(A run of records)
'''

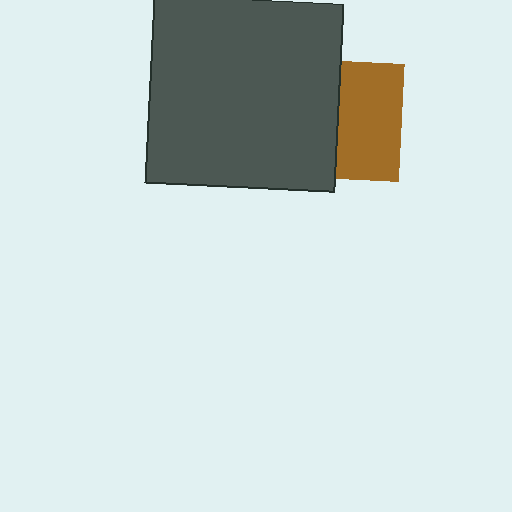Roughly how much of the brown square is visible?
About half of it is visible (roughly 54%).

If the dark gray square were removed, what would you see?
You would see the complete brown square.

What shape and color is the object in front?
The object in front is a dark gray square.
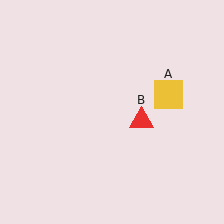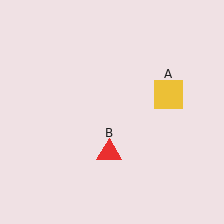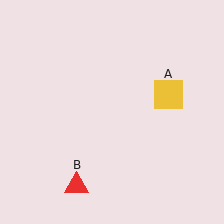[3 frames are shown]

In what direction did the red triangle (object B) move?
The red triangle (object B) moved down and to the left.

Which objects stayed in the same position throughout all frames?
Yellow square (object A) remained stationary.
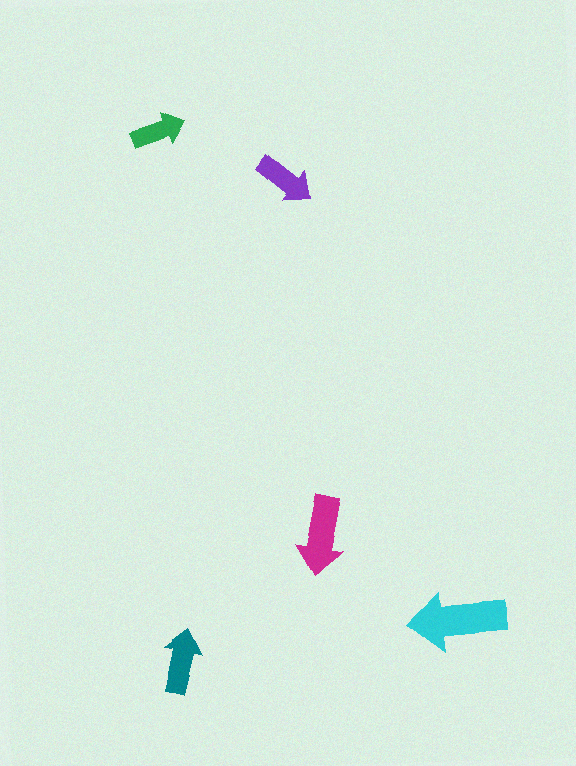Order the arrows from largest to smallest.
the cyan one, the magenta one, the teal one, the purple one, the green one.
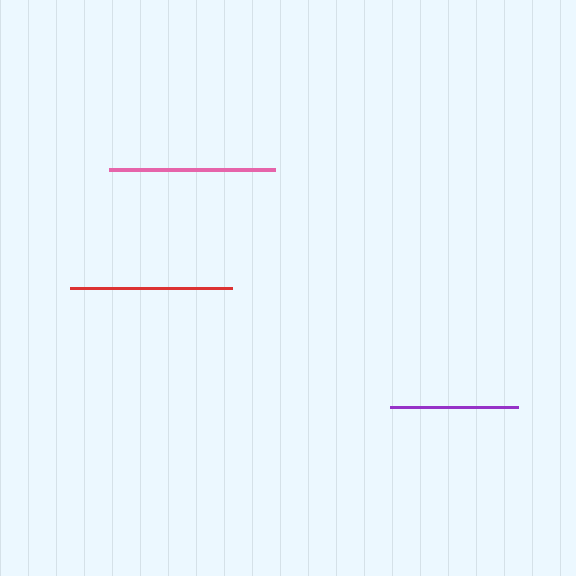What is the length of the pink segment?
The pink segment is approximately 165 pixels long.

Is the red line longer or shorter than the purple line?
The red line is longer than the purple line.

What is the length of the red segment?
The red segment is approximately 162 pixels long.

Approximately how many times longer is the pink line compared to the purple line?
The pink line is approximately 1.3 times the length of the purple line.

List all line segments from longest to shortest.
From longest to shortest: pink and red (about equal), purple.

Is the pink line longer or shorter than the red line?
The pink and red lines are approximately the same length (about 165 and 162 pixels).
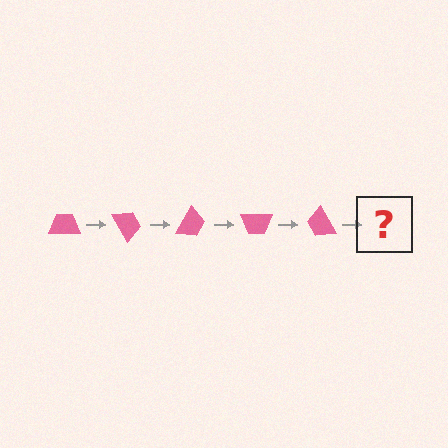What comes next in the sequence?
The next element should be a pink trapezoid rotated 300 degrees clockwise.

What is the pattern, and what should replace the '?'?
The pattern is that the trapezoid rotates 60 degrees clockwise each step. The '?' should be a pink trapezoid rotated 300 degrees clockwise.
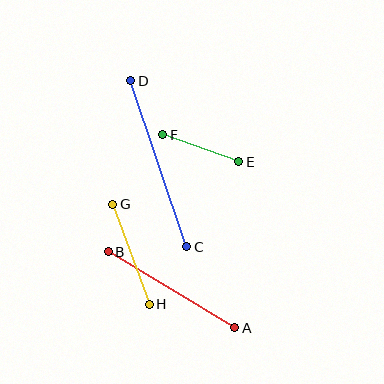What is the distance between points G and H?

'''

**Directions for this task:** Do not copy the pictures, but repeat every line exactly.

**Expected answer:**
Roughly how much of the brown square is visible?
About half of it is visible (roughly 54%).

If the dark gray square were removed, what would you see?
You would see the complete brown square.

What shape and color is the object in front?
The object in front is a dark gray square.
[3 frames are shown]

In what direction did the red triangle (object B) move?
The red triangle (object B) moved down and to the left.

Which objects stayed in the same position throughout all frames?
Yellow square (object A) remained stationary.
Order the arrows from largest to smallest.
the cyan one, the magenta one, the teal one, the purple one, the green one.
What is the length of the pink segment?
The pink segment is approximately 165 pixels long.

Is the red line longer or shorter than the purple line?
The red line is longer than the purple line.

What is the length of the red segment?
The red segment is approximately 162 pixels long.

Approximately how many times longer is the pink line compared to the purple line?
The pink line is approximately 1.3 times the length of the purple line.

List all line segments from longest to shortest.
From longest to shortest: pink and red (about equal), purple.

Is the pink line longer or shorter than the red line?
The pink and red lines are approximately the same length (about 165 and 162 pixels).
What comes next in the sequence?
The next element should be a pink trapezoid rotated 300 degrees clockwise.

What is the pattern, and what should replace the '?'?
The pattern is that the trapezoid rotates 60 degrees clockwise each step. The '?' should be a pink trapezoid rotated 300 degrees clockwise.
What is the distance between points G and H?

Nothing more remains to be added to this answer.